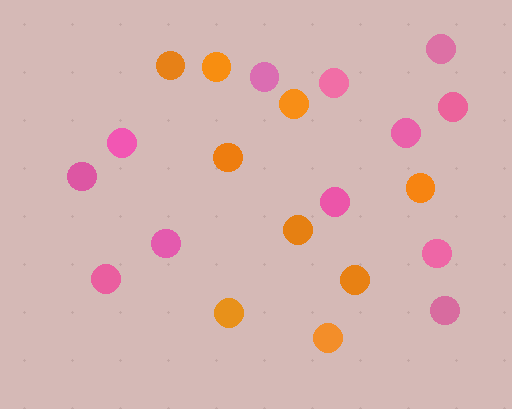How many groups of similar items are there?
There are 2 groups: one group of pink circles (12) and one group of orange circles (9).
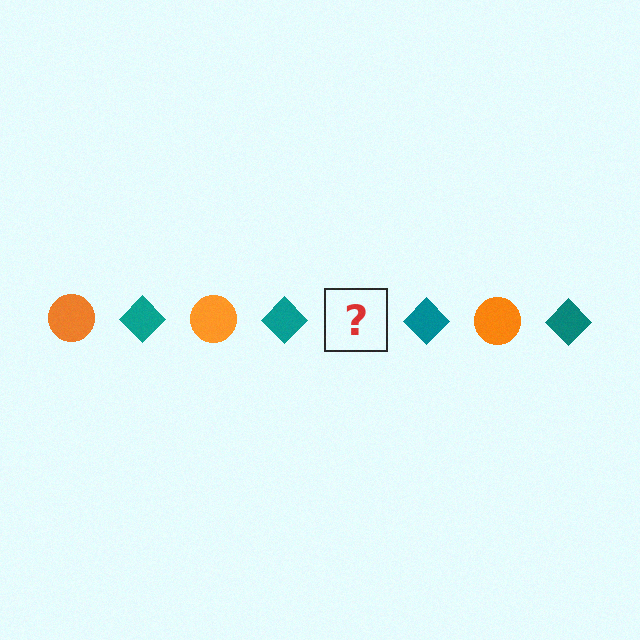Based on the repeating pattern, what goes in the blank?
The blank should be an orange circle.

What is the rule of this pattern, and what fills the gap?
The rule is that the pattern alternates between orange circle and teal diamond. The gap should be filled with an orange circle.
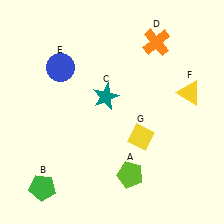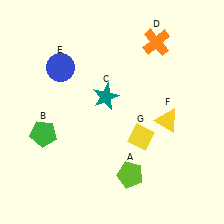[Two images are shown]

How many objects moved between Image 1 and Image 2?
2 objects moved between the two images.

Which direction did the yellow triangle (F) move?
The yellow triangle (F) moved down and to the left.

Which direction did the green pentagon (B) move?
The green pentagon (B) moved up.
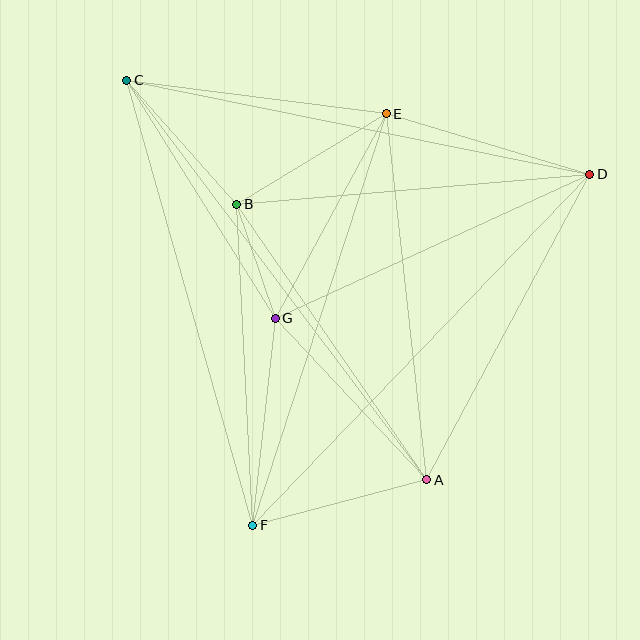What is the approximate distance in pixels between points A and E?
The distance between A and E is approximately 368 pixels.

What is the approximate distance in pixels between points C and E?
The distance between C and E is approximately 262 pixels.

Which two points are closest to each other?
Points B and G are closest to each other.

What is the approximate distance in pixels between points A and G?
The distance between A and G is approximately 221 pixels.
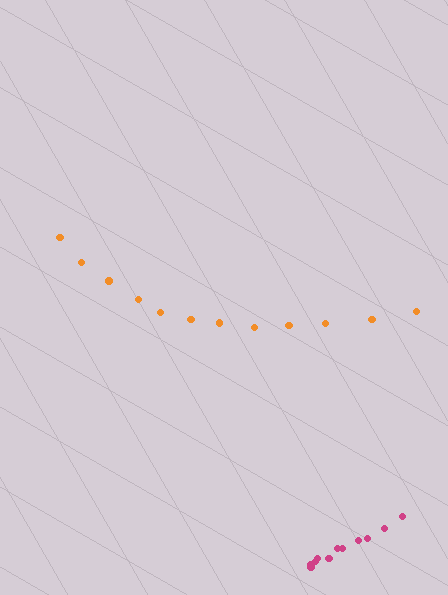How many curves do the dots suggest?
There are 2 distinct paths.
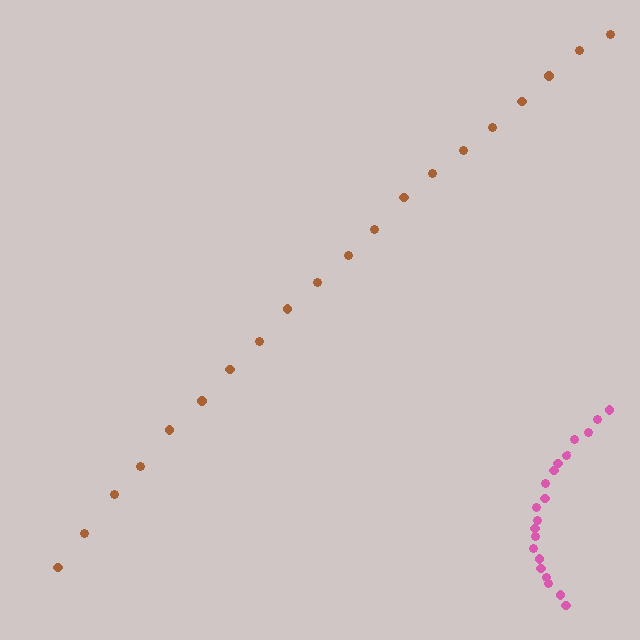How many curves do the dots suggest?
There are 2 distinct paths.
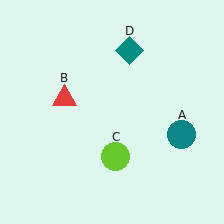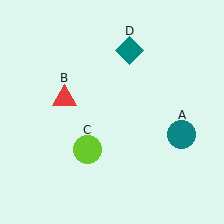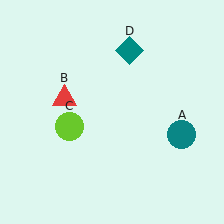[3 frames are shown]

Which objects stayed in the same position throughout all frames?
Teal circle (object A) and red triangle (object B) and teal diamond (object D) remained stationary.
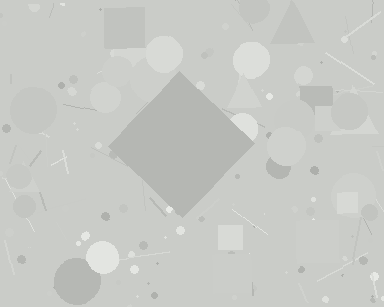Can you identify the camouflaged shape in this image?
The camouflaged shape is a diamond.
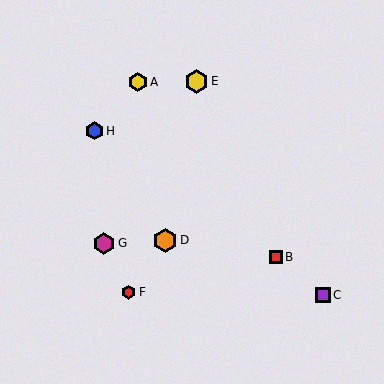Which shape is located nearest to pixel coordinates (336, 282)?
The purple square (labeled C) at (323, 295) is nearest to that location.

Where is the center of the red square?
The center of the red square is at (276, 257).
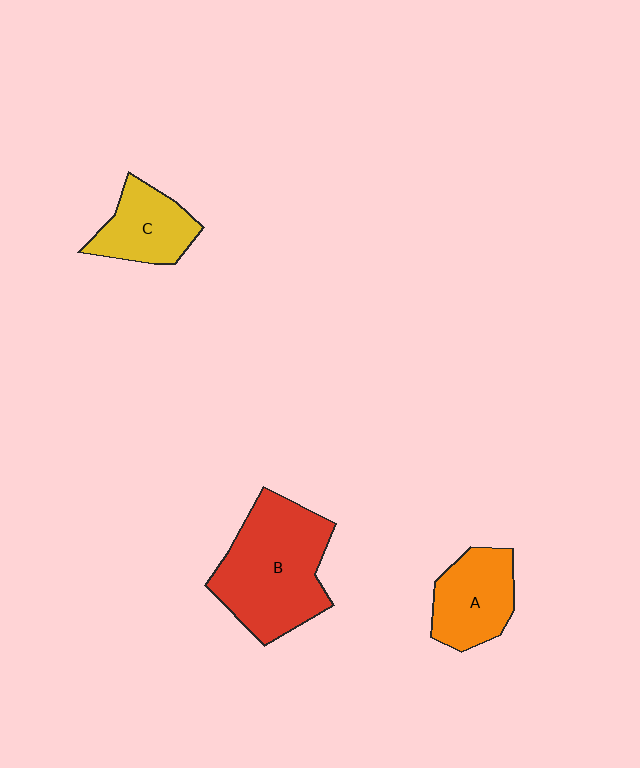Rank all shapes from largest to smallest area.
From largest to smallest: B (red), A (orange), C (yellow).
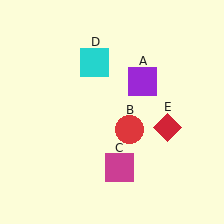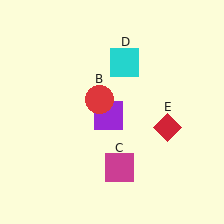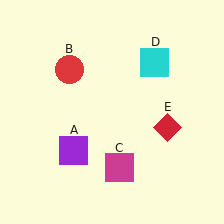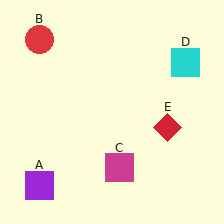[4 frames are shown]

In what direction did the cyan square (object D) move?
The cyan square (object D) moved right.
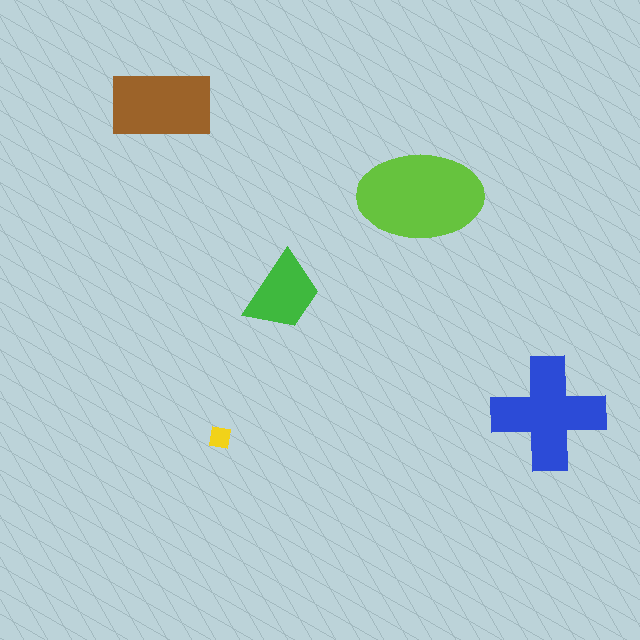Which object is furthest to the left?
The brown rectangle is leftmost.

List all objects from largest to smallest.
The lime ellipse, the blue cross, the brown rectangle, the green trapezoid, the yellow square.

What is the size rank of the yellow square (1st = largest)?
5th.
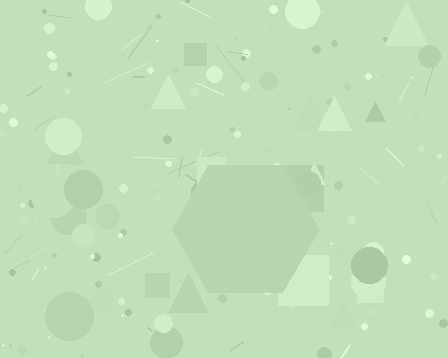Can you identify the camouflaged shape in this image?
The camouflaged shape is a hexagon.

- _Task prompt_:
Can the lines from the one with "Which direction did the green" to the end of the records above be quoted exactly, both ends included, with every picture omitted?

- _Full answer_:
Which direction did the green pentagon (B) move?
The green pentagon (B) moved up.
What is the approximate distance in pixels between points A and E?
The distance between A and E is approximately 368 pixels.

What is the approximate distance in pixels between points C and E?
The distance between C and E is approximately 262 pixels.

Which two points are closest to each other?
Points B and G are closest to each other.

What is the approximate distance in pixels between points A and G?
The distance between A and G is approximately 221 pixels.
How many curves do the dots suggest?
There are 2 distinct paths.
How many curves do the dots suggest?
There are 2 distinct paths.
[3 frames are shown]

Which objects stayed in the same position throughout all frames?
Teal circle (object A) and red triangle (object B) and teal diamond (object D) remained stationary.
Can you identify the camouflaged shape in this image?
The camouflaged shape is a diamond.
Which shape is located nearest to pixel coordinates (336, 282)?
The purple square (labeled C) at (323, 295) is nearest to that location.

Where is the center of the red square?
The center of the red square is at (276, 257).
Rank all shapes from largest to smallest area.
From largest to smallest: B (red), A (orange), C (yellow).
[4 frames are shown]

In what direction did the cyan square (object D) move?
The cyan square (object D) moved right.
Which object is furthest to the left?
The brown rectangle is leftmost.

List all objects from largest to smallest.
The lime ellipse, the blue cross, the brown rectangle, the green trapezoid, the yellow square.

What is the size rank of the yellow square (1st = largest)?
5th.
Can you identify the camouflaged shape in this image?
The camouflaged shape is a hexagon.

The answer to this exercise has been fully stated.